TASK BRIEF. Starting at the line that holds "Part of a pink", set down each line through the end of the listing, exactly as written and with nothing added.

[Rendered shape question records]
↓↓↓

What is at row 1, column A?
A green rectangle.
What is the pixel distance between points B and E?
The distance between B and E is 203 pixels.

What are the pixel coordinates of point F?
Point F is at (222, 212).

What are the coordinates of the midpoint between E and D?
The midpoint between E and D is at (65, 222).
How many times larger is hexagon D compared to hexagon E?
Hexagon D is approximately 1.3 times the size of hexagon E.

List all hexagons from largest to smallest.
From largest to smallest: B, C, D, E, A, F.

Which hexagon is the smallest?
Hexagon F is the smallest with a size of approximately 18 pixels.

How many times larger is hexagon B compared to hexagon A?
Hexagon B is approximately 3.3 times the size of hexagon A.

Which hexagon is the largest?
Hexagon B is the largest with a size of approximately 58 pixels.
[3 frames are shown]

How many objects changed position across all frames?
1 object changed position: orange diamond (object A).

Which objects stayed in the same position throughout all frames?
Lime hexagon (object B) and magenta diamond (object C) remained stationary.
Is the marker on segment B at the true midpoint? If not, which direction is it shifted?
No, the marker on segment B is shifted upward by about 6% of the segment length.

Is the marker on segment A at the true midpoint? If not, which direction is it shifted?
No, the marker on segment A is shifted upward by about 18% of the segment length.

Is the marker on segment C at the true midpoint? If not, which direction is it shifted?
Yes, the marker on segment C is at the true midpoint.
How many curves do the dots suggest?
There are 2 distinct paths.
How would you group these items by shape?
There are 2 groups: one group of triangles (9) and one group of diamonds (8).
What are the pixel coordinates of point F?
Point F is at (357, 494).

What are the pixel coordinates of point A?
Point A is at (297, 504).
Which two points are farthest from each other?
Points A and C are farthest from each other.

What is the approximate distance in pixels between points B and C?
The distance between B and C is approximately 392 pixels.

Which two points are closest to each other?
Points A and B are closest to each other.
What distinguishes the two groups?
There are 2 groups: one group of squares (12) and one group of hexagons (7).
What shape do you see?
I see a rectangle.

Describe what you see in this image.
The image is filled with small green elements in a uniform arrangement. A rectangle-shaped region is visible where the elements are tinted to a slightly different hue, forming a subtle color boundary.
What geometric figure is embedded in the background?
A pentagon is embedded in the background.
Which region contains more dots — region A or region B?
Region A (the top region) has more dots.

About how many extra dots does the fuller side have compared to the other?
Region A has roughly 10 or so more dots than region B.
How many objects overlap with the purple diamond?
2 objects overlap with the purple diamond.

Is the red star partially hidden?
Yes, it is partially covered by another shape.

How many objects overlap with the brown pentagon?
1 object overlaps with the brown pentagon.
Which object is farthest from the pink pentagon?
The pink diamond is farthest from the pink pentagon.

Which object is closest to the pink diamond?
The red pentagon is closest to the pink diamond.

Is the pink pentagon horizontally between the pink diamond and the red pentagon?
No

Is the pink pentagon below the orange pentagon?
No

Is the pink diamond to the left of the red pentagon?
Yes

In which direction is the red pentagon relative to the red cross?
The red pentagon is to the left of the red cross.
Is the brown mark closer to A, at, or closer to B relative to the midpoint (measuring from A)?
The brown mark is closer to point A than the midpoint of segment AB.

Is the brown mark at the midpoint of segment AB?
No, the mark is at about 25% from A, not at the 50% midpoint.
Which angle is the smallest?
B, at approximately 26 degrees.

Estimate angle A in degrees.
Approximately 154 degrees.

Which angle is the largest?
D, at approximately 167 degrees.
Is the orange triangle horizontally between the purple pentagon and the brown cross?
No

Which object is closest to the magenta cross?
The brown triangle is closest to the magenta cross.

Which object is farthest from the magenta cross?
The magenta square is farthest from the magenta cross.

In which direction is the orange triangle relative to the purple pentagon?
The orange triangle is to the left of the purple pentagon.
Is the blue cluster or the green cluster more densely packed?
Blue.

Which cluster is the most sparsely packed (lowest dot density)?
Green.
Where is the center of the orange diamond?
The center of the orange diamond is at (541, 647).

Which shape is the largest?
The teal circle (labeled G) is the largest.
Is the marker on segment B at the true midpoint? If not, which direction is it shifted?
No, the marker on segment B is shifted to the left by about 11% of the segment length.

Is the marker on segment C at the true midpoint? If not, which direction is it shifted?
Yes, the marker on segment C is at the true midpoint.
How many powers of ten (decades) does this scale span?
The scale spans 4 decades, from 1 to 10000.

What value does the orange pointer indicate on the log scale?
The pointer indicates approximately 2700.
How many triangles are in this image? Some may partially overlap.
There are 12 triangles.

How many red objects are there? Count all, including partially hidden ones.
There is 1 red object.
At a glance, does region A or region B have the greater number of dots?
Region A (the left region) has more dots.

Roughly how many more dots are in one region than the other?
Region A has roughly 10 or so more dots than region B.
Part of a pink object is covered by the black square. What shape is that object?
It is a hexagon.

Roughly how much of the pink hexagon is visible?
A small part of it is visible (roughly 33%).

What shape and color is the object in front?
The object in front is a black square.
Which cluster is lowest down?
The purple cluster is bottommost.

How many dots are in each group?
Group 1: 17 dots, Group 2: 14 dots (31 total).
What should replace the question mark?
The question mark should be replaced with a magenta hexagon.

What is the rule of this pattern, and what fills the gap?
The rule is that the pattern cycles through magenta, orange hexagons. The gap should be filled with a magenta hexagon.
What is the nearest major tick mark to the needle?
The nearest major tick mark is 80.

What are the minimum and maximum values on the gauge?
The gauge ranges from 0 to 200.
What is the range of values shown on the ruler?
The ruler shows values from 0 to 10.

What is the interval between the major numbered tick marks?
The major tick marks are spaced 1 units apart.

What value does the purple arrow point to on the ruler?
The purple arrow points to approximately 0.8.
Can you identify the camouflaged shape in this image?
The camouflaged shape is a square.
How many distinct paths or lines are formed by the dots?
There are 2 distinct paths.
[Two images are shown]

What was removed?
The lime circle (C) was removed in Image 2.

↑↑↑

EXERCISE SOLUTION.
Part of a pink object is covered by the black square. What shape is that object?
It is a hexagon.

Roughly how much of the pink hexagon is visible?
A small part of it is visible (roughly 33%).

What shape and color is the object in front?
The object in front is a black square.
Which cluster is lowest down?
The purple cluster is bottommost.

How many dots are in each group?
Group 1: 17 dots, Group 2: 14 dots (31 total).
What should replace the question mark?
The question mark should be replaced with a magenta hexagon.

What is the rule of this pattern, and what fills the gap?
The rule is that the pattern cycles through magenta, orange hexagons. The gap should be filled with a magenta hexagon.
What is the nearest major tick mark to the needle?
The nearest major tick mark is 80.

What are the minimum and maximum values on the gauge?
The gauge ranges from 0 to 200.
What is the range of values shown on the ruler?
The ruler shows values from 0 to 10.

What is the interval between the major numbered tick marks?
The major tick marks are spaced 1 units apart.

What value does the purple arrow point to on the ruler?
The purple arrow points to approximately 0.8.
Can you identify the camouflaged shape in this image?
The camouflaged shape is a square.
How many distinct paths or lines are formed by the dots?
There are 2 distinct paths.
[Two images are shown]

What was removed?
The lime circle (C) was removed in Image 2.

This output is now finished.